▸ **YOUR GOAL**: Transcribe the lines below verbatim, skipping the images.

Synthetic geometry question rows:
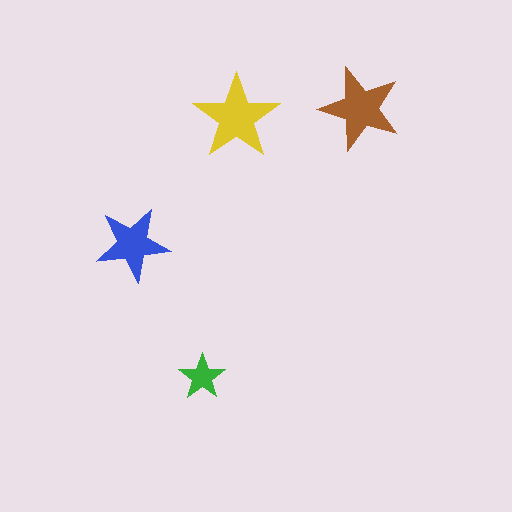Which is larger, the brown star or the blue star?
The brown one.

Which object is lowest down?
The green star is bottommost.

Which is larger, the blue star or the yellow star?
The yellow one.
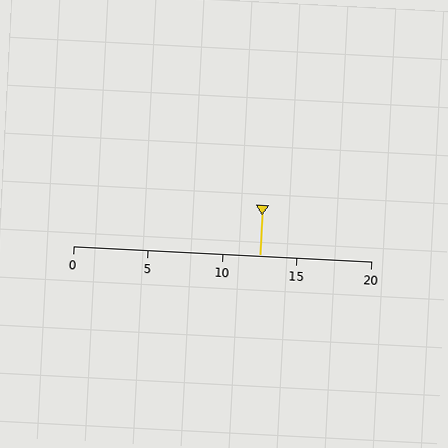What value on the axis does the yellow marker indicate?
The marker indicates approximately 12.5.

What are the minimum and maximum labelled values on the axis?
The axis runs from 0 to 20.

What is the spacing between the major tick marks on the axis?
The major ticks are spaced 5 apart.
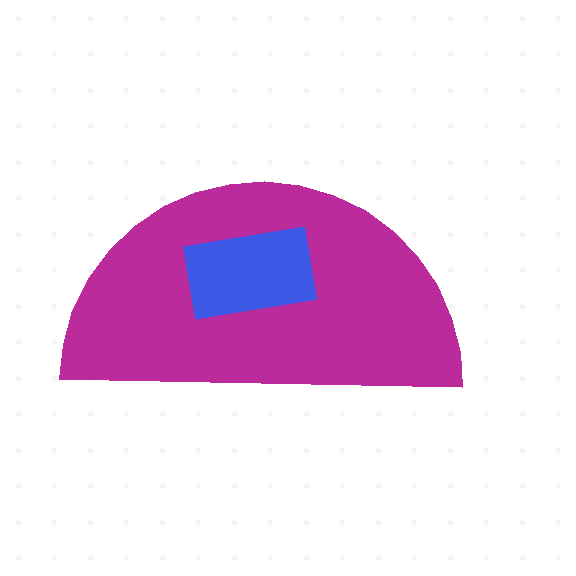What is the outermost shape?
The magenta semicircle.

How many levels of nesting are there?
2.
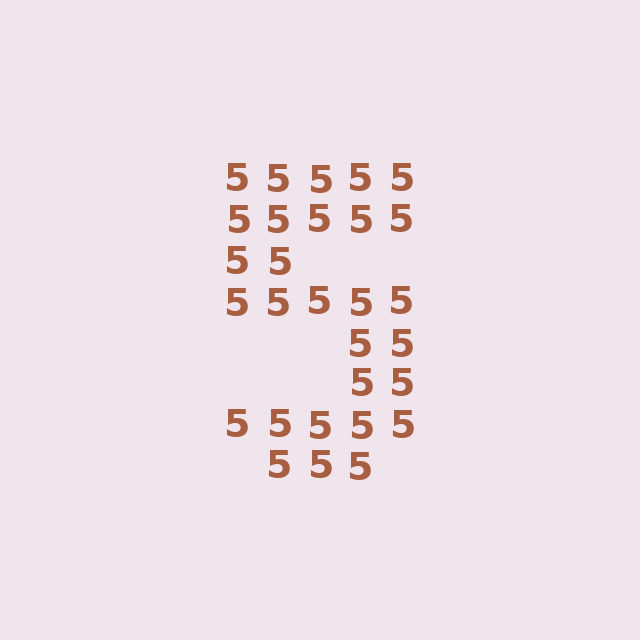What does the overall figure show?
The overall figure shows the digit 5.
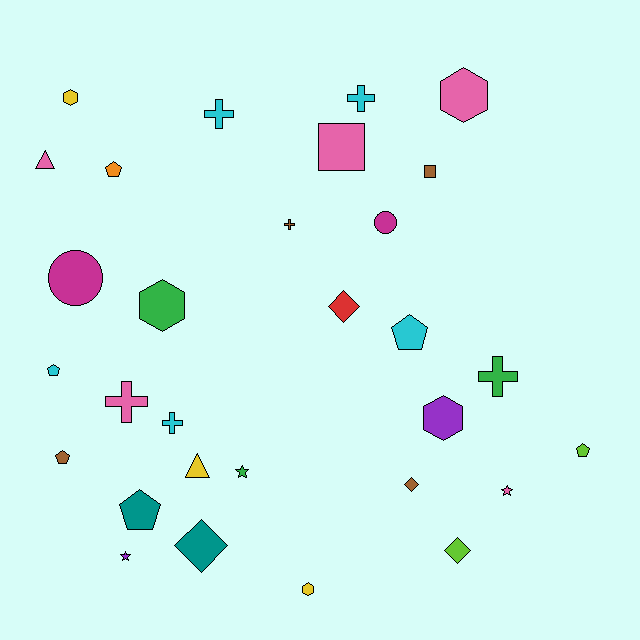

▸ **FINAL ANSWER**:
Which is larger, the brown star or the blue star?
The brown one.

Which object is lowest down?
The green star is bottommost.

Which is larger, the blue star or the yellow star?
The yellow one.
What value on the axis does the yellow marker indicate?
The marker indicates approximately 12.5.

What are the minimum and maximum labelled values on the axis?
The axis runs from 0 to 20.

What is the spacing between the major tick marks on the axis?
The major ticks are spaced 5 apart.
What is the outermost shape?
The magenta semicircle.

How many levels of nesting are there?
2.
What does the overall figure show?
The overall figure shows the digit 5.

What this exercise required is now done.